Collected data entries
==*==

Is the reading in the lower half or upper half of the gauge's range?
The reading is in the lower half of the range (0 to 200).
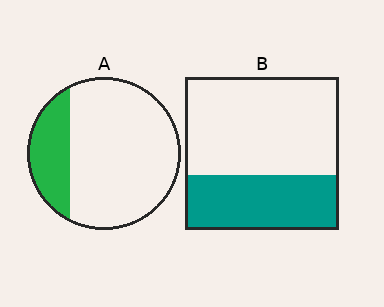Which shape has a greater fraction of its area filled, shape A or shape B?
Shape B.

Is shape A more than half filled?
No.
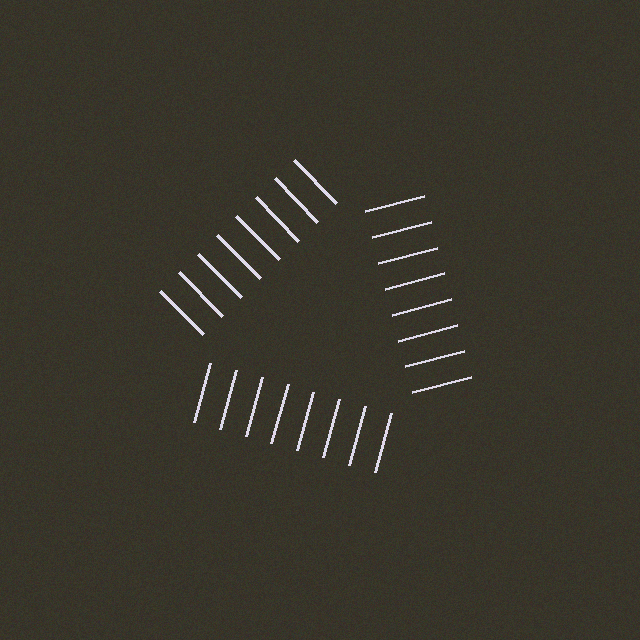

==*==

Task directions >>
Copy exactly the lines from the line containing "Which shape has" through the last line of the records above, both included, and leave out any pictures.

The result >>
Which shape has a greater fraction of its area filled, shape A or shape B?
Shape B.

Is shape A more than half filled?
No.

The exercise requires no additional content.